■ Do this: Leave out every picture, and restate word for word only the lines from the one containing "Is the cyan square partially hidden?" through the end of the material.
— begin Information given —
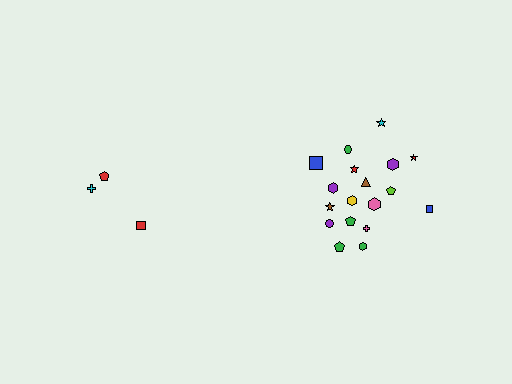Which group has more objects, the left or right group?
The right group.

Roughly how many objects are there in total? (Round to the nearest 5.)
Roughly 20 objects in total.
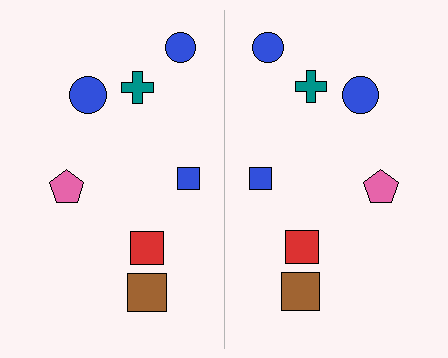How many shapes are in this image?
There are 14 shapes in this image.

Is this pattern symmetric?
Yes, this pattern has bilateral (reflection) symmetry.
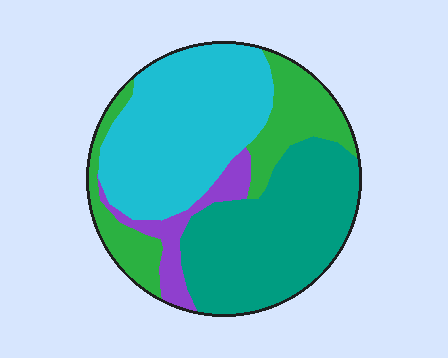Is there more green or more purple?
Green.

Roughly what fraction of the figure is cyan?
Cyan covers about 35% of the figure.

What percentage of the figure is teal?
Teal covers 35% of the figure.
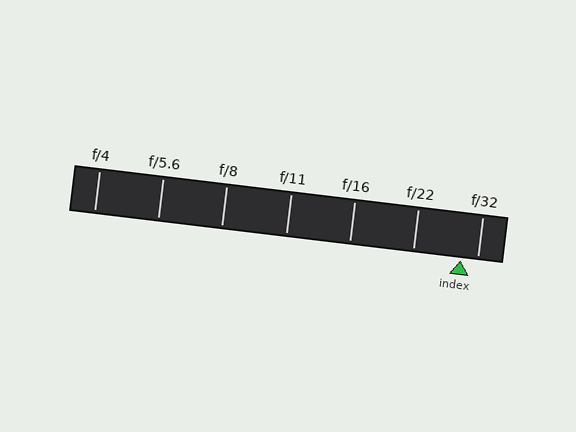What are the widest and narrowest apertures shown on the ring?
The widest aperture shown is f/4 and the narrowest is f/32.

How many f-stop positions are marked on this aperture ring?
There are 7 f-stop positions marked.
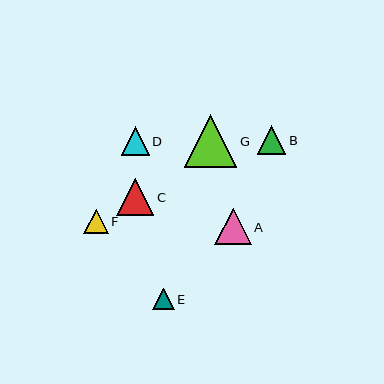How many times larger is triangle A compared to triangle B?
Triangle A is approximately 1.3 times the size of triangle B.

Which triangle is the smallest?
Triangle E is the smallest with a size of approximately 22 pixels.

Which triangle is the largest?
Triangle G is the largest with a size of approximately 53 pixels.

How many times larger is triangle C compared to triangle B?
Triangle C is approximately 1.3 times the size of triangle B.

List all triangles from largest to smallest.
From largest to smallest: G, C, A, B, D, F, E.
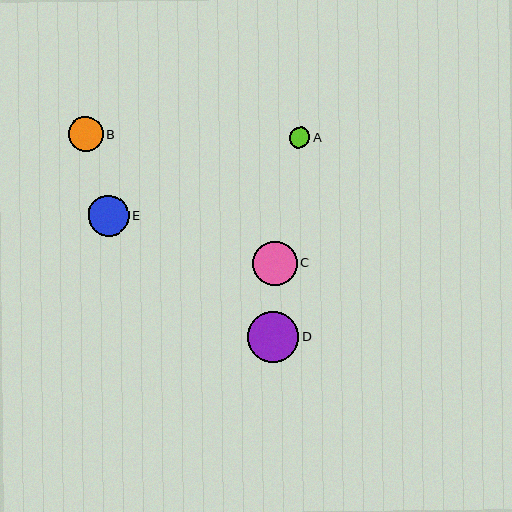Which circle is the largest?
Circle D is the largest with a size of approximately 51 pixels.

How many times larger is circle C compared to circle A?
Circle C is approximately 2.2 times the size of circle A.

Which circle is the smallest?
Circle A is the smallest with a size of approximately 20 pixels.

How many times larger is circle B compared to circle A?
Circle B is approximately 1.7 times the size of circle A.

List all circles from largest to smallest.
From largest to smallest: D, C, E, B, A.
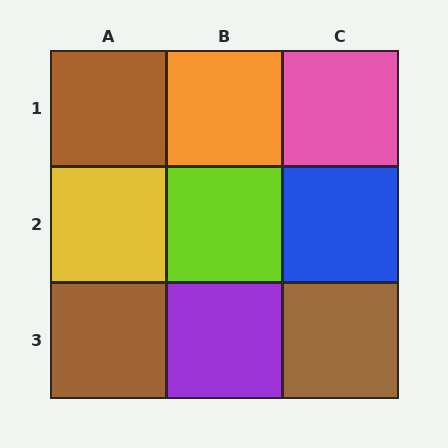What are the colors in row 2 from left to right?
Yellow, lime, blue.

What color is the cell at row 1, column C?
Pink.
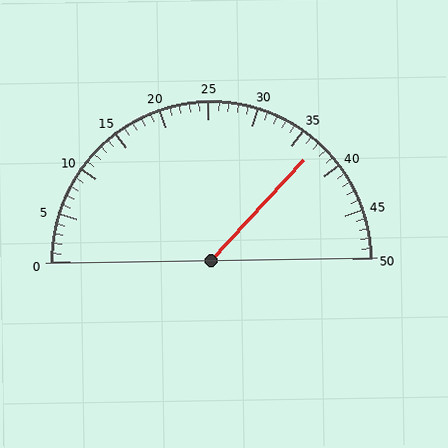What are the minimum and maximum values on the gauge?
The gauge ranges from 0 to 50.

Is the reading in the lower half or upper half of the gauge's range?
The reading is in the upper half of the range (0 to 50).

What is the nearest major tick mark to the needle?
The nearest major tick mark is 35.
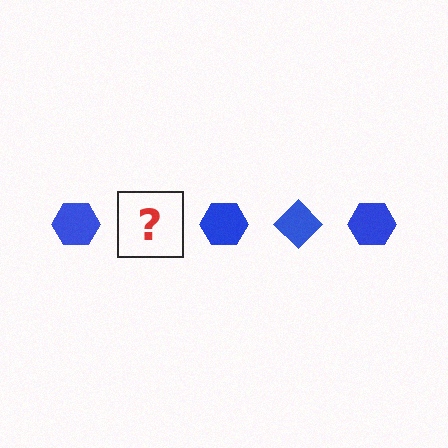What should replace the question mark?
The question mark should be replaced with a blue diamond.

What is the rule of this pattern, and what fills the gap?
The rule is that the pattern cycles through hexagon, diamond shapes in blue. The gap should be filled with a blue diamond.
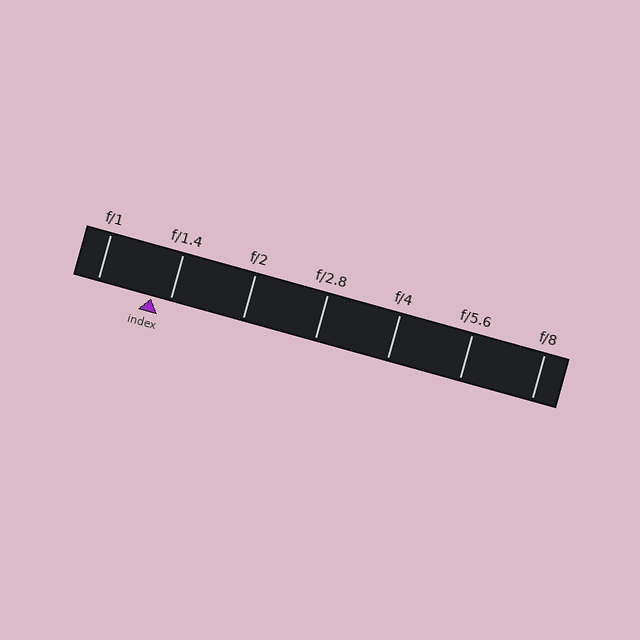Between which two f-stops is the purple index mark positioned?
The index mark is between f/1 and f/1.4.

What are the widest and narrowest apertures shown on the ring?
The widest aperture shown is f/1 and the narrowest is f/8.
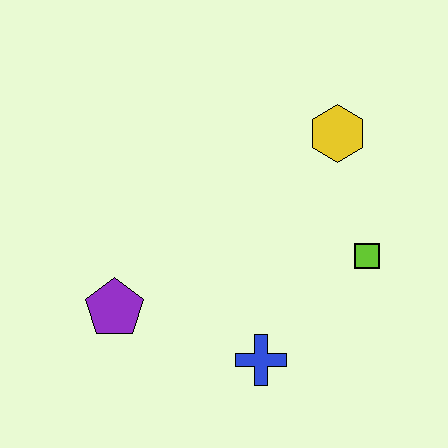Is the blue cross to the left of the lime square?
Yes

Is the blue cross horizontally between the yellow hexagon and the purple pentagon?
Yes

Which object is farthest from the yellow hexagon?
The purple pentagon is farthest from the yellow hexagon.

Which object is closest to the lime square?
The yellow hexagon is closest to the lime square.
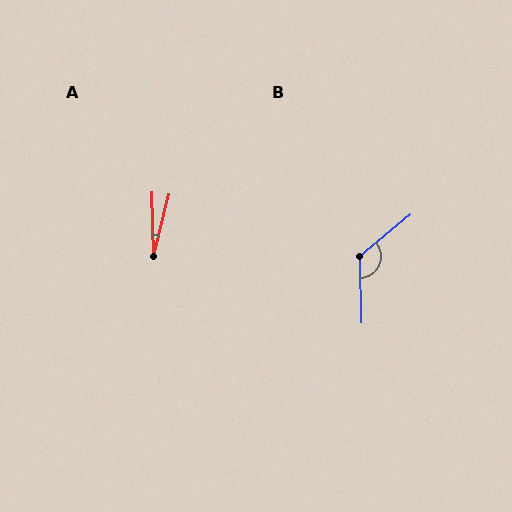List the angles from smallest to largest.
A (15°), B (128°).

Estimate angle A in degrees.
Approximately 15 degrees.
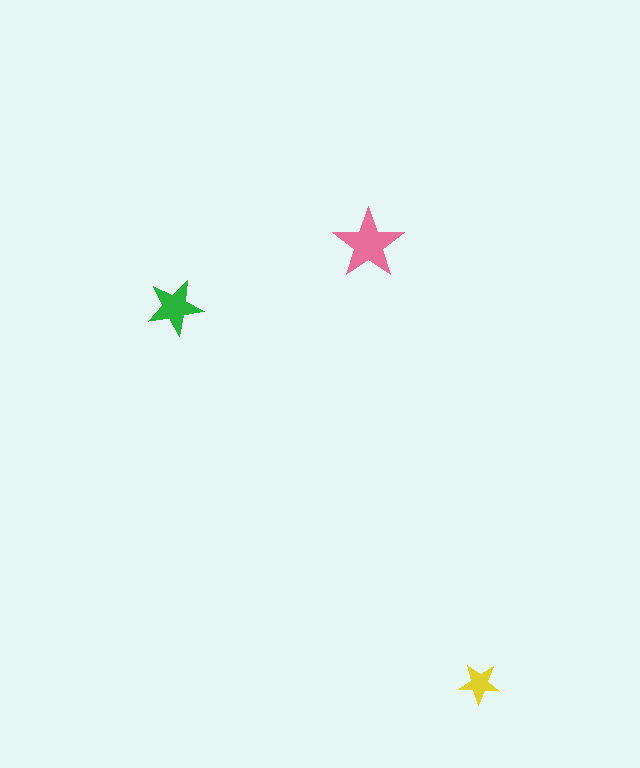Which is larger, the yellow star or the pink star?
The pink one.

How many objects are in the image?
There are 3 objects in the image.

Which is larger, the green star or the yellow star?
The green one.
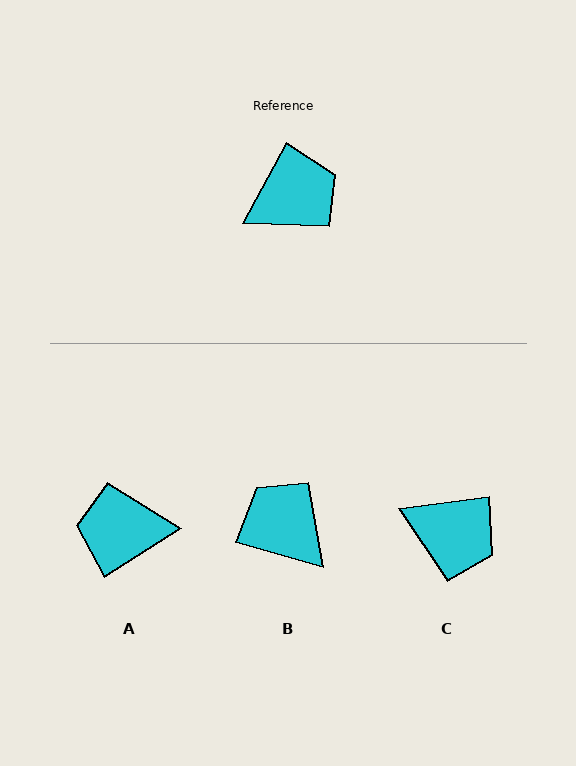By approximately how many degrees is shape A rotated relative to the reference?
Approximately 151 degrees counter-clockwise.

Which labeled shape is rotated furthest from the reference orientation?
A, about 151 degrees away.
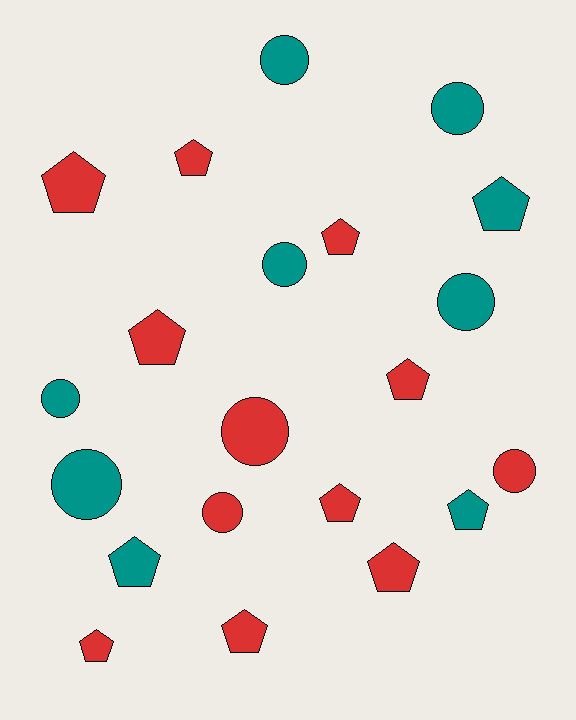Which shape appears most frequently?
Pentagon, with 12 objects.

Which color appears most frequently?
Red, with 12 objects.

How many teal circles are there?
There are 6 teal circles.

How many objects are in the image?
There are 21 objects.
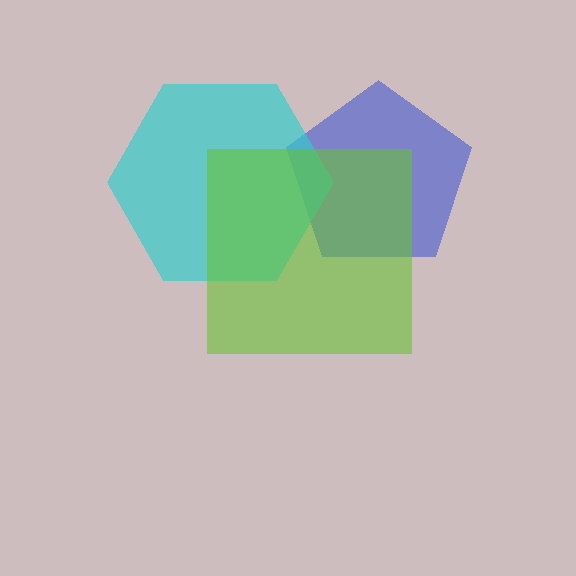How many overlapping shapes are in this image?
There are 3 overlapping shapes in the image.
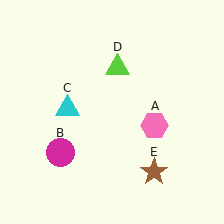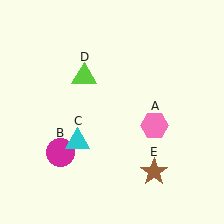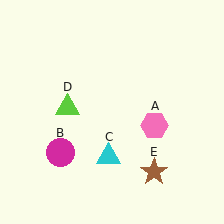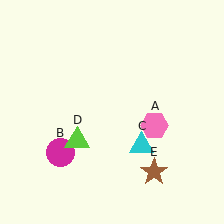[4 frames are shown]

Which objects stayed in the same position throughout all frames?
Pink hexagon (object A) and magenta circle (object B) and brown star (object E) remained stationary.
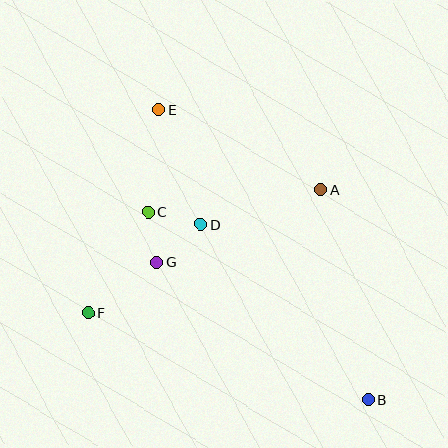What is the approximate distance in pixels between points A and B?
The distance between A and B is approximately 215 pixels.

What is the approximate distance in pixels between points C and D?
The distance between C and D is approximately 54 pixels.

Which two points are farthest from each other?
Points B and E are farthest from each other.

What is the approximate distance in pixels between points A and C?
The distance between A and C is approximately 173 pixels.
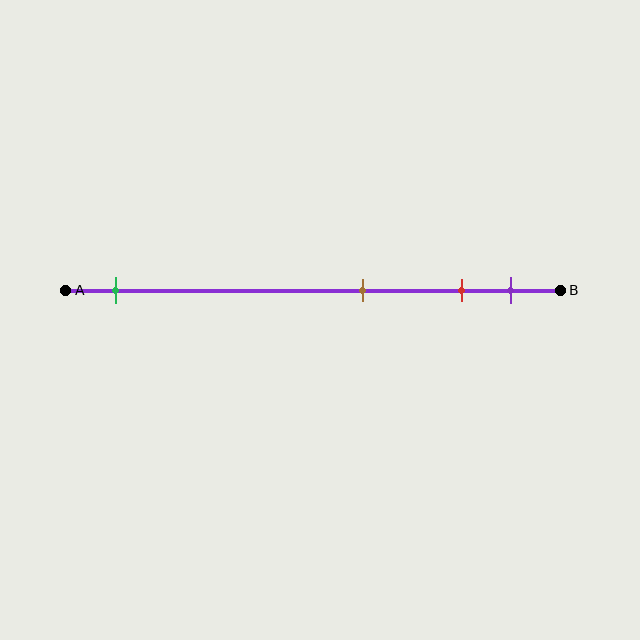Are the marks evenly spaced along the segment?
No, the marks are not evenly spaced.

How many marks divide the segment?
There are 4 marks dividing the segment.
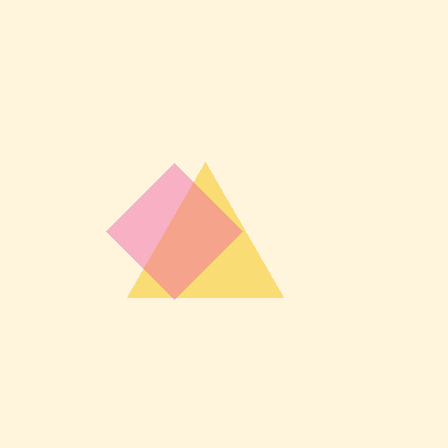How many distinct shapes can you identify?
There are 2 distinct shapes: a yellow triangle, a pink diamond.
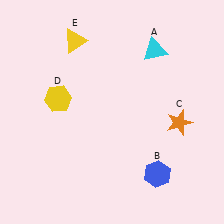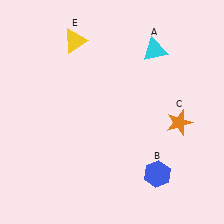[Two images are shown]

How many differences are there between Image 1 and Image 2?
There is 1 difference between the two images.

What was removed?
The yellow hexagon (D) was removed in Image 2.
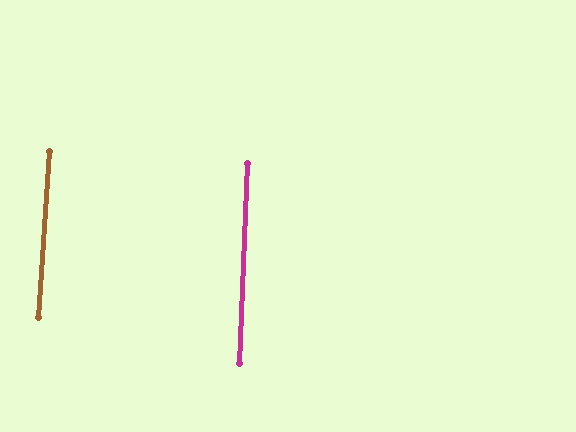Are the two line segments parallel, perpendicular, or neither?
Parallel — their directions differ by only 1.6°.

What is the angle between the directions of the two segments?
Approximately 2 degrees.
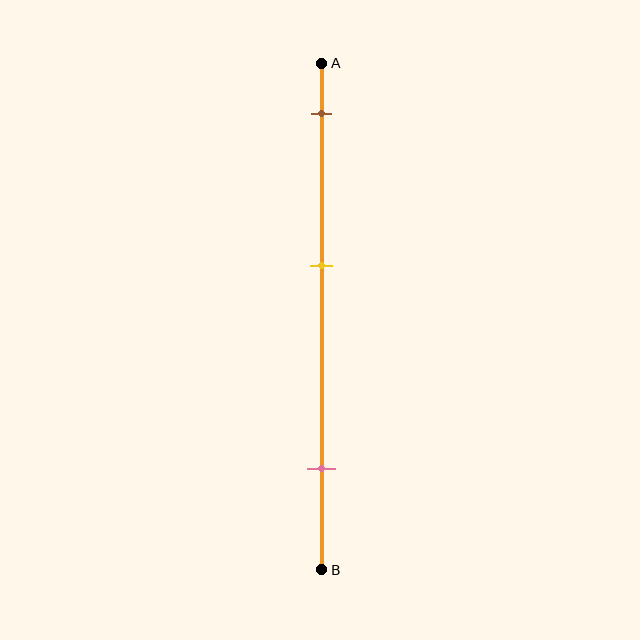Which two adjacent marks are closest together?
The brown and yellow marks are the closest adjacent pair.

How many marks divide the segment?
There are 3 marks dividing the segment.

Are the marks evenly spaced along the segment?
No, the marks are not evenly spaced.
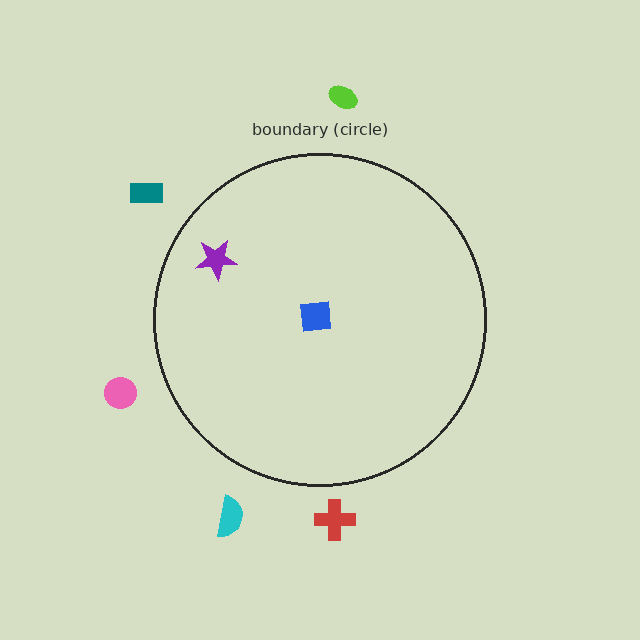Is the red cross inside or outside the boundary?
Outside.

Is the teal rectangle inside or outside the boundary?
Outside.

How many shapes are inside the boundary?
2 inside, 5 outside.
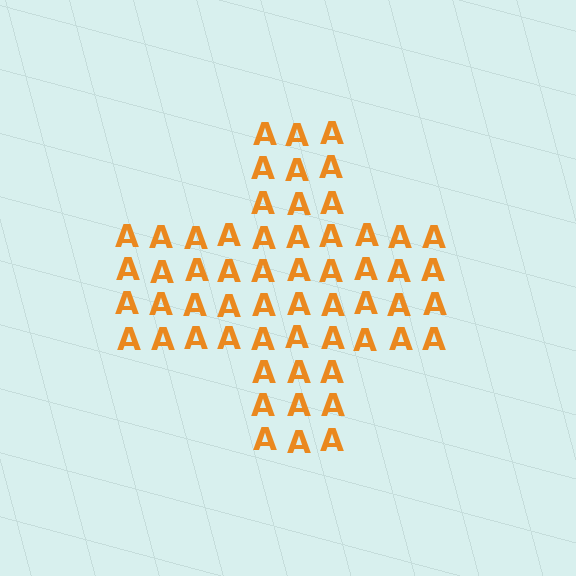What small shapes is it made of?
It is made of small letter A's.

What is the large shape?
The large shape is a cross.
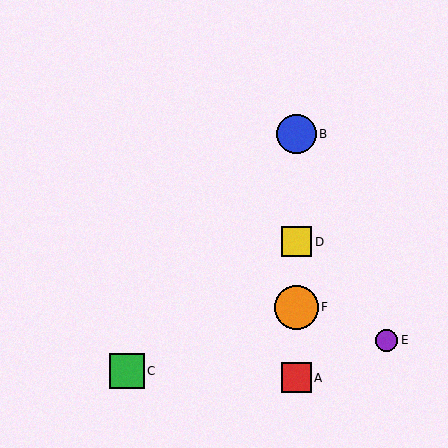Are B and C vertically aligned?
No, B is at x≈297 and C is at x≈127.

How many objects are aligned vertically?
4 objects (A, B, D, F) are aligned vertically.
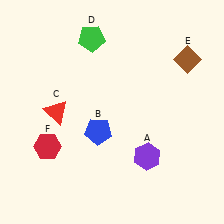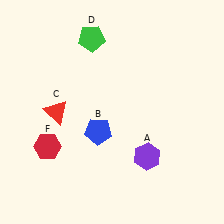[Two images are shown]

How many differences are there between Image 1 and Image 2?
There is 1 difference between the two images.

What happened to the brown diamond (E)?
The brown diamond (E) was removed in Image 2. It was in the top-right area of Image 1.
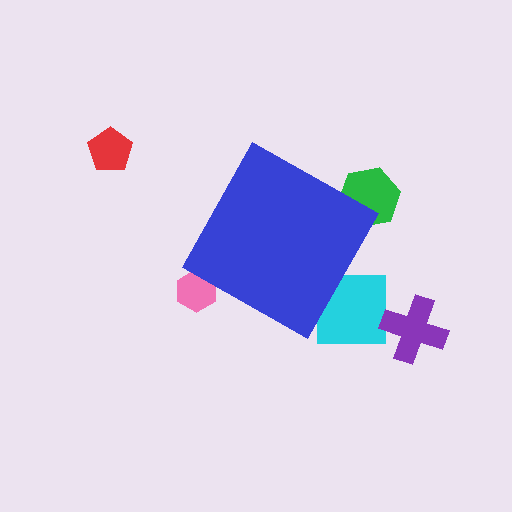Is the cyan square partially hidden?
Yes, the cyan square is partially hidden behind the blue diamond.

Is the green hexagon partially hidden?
— end Information given —
■ The response:
Is the cyan square partially hidden?
Yes, the cyan square is partially hidden behind the blue diamond.

Is the green hexagon partially hidden?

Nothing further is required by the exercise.